- [Required task]
Reproduce exactly the lines from the one containing "Which group has" through the end of the listing, minus the pictures.

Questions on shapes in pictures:

########

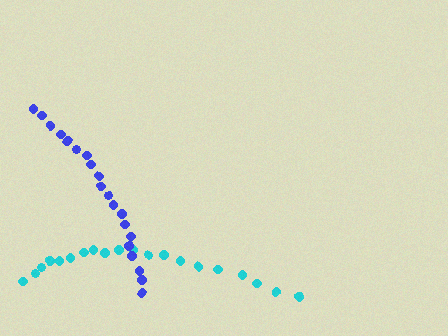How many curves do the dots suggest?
There are 2 distinct paths.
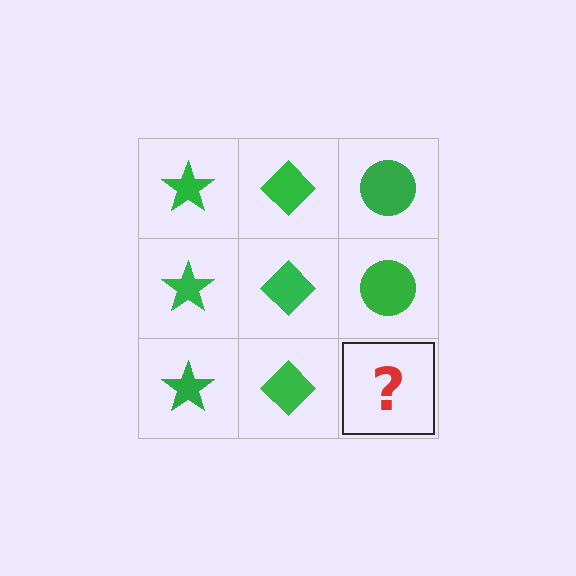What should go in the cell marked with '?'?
The missing cell should contain a green circle.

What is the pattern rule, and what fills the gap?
The rule is that each column has a consistent shape. The gap should be filled with a green circle.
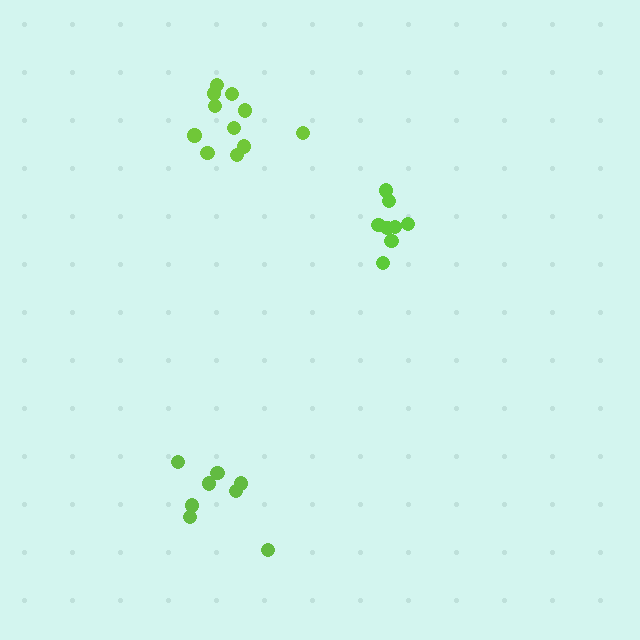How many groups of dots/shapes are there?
There are 3 groups.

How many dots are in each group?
Group 1: 11 dots, Group 2: 8 dots, Group 3: 8 dots (27 total).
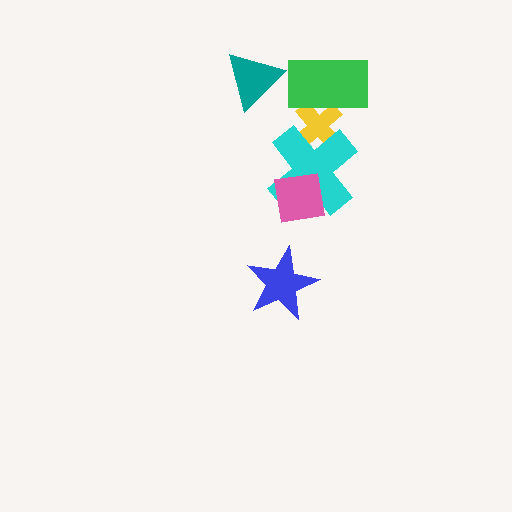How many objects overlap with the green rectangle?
1 object overlaps with the green rectangle.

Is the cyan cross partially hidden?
Yes, it is partially covered by another shape.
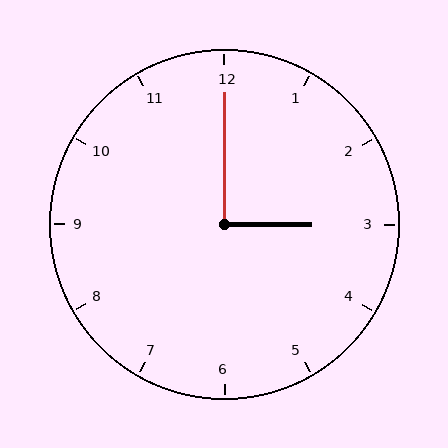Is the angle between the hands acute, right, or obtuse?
It is a right angle.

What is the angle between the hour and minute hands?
Approximately 90 degrees.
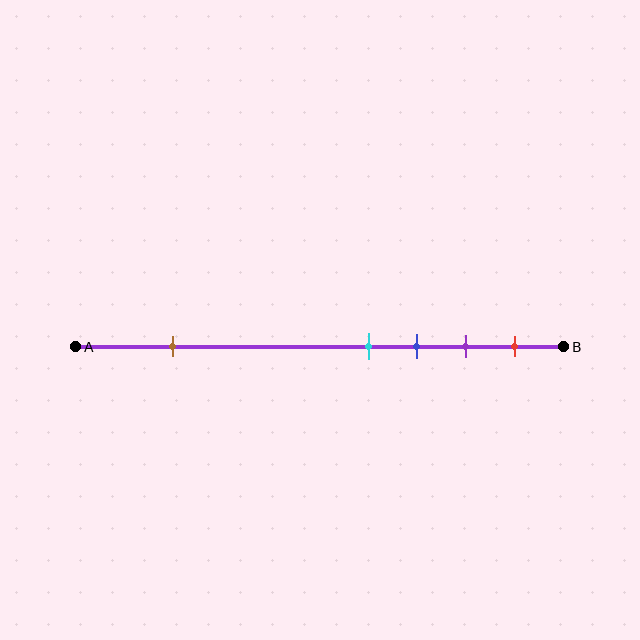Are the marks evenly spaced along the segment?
No, the marks are not evenly spaced.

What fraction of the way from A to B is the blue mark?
The blue mark is approximately 70% (0.7) of the way from A to B.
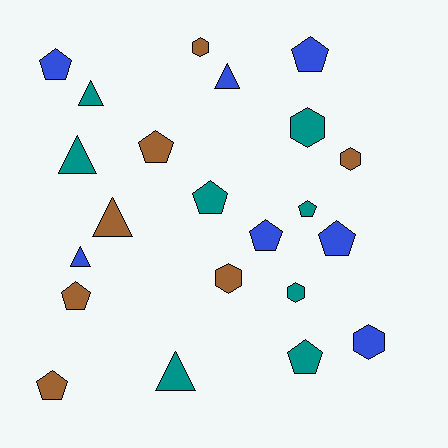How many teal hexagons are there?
There are 2 teal hexagons.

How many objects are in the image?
There are 22 objects.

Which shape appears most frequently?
Pentagon, with 10 objects.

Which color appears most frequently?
Teal, with 8 objects.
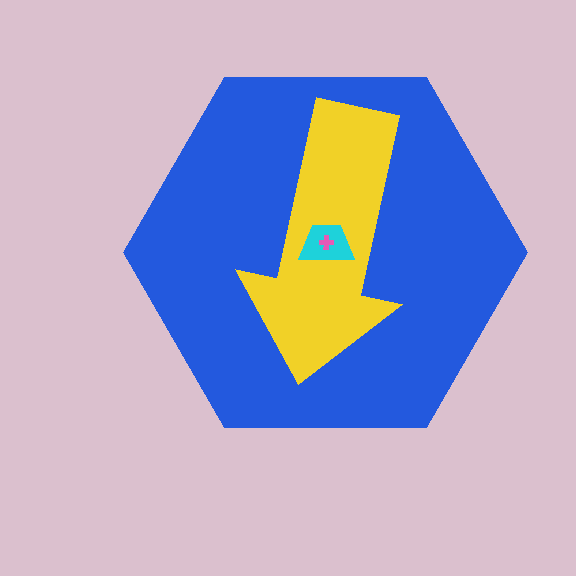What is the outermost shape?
The blue hexagon.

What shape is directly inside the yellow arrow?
The cyan trapezoid.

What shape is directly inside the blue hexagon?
The yellow arrow.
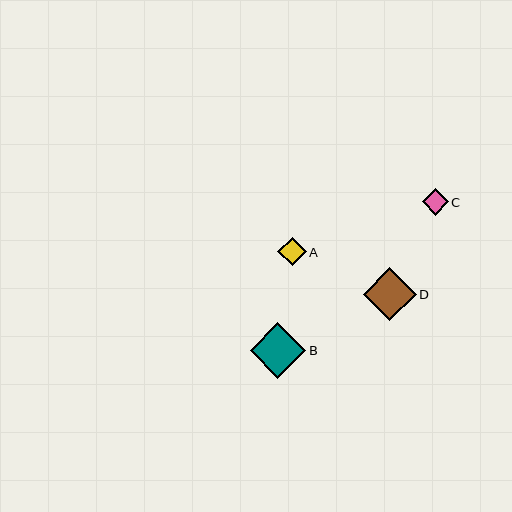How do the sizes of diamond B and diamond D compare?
Diamond B and diamond D are approximately the same size.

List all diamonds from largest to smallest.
From largest to smallest: B, D, A, C.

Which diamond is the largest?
Diamond B is the largest with a size of approximately 56 pixels.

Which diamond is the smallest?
Diamond C is the smallest with a size of approximately 26 pixels.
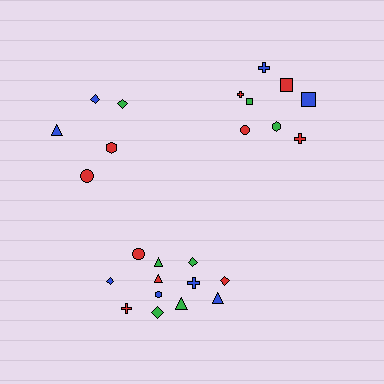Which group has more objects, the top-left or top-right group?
The top-right group.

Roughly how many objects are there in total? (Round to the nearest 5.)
Roughly 25 objects in total.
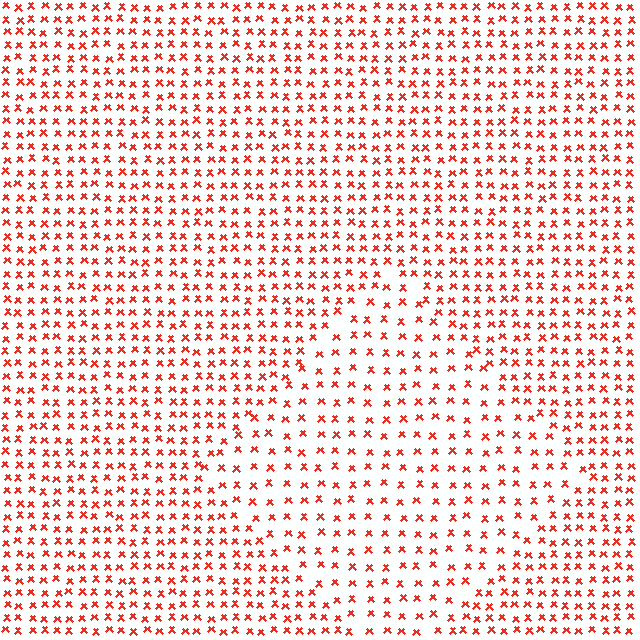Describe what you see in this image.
The image contains small red elements arranged at two different densities. A diamond-shaped region is visible where the elements are less densely packed than the surrounding area.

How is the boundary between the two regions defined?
The boundary is defined by a change in element density (approximately 1.7x ratio). All elements are the same color, size, and shape.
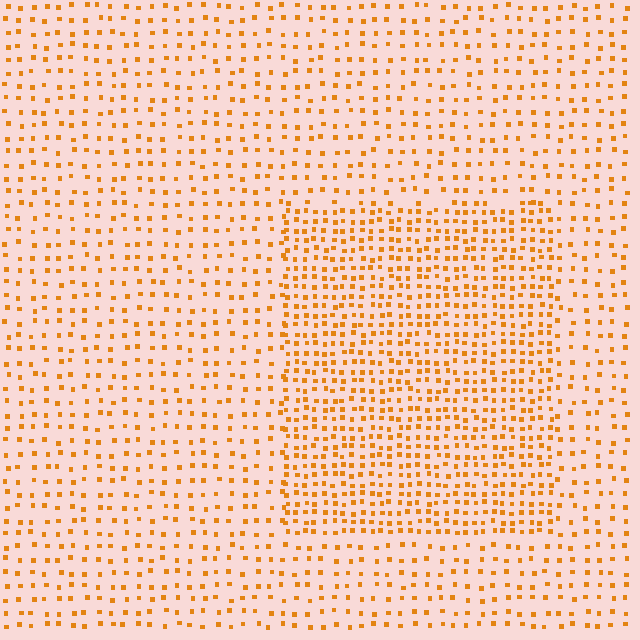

########

- [Output of the exercise]
Which group has more objects, the top-left or top-right group?
The top-right group.

Roughly how many objects are there in total? (Round to the nearest 5.)
Roughly 25 objects in total.
Describe what you see in this image.
The image contains small red elements arranged at two different densities. A diamond-shaped region is visible where the elements are less densely packed than the surrounding area.

How is the boundary between the two regions defined?
The boundary is defined by a change in element density (approximately 1.7x ratio). All elements are the same color, size, and shape.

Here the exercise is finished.